> _Geometric figure dataset entries_

# # # #

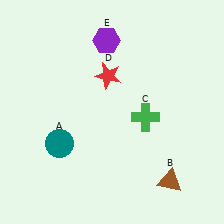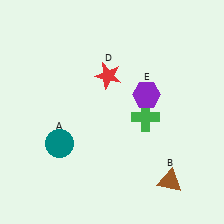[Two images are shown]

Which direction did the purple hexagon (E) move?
The purple hexagon (E) moved down and to the right.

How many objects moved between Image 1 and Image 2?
1 object moved between the two images.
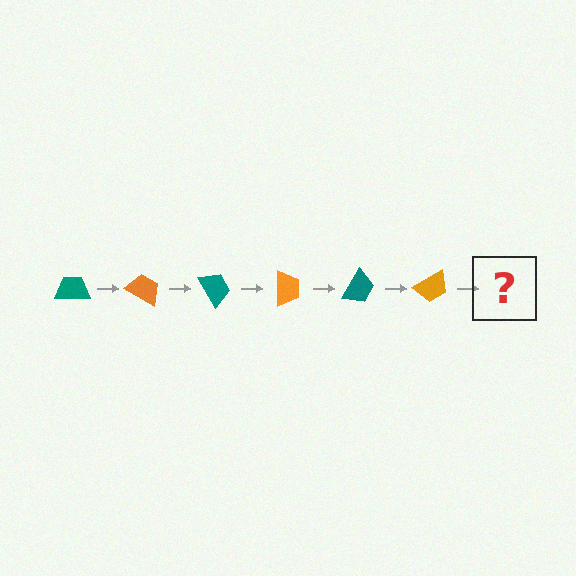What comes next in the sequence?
The next element should be a teal trapezoid, rotated 180 degrees clockwise from the start.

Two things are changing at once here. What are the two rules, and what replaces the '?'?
The two rules are that it rotates 30 degrees clockwise each step and the color cycles through teal and orange. The '?' should be a teal trapezoid, rotated 180 degrees clockwise from the start.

# # # #

> _Prompt_
Reproduce every line precisely as given, omitting all pictures.

> _Problem solution_
[Two images are shown]

Which direction did the purple hexagon (E) move?
The purple hexagon (E) moved down and to the right.

How many objects moved between Image 1 and Image 2?
1 object moved between the two images.
What comes next in the sequence?
The next element should be a teal trapezoid, rotated 180 degrees clockwise from the start.

Two things are changing at once here. What are the two rules, and what replaces the '?'?
The two rules are that it rotates 30 degrees clockwise each step and the color cycles through teal and orange. The '?' should be a teal trapezoid, rotated 180 degrees clockwise from the start.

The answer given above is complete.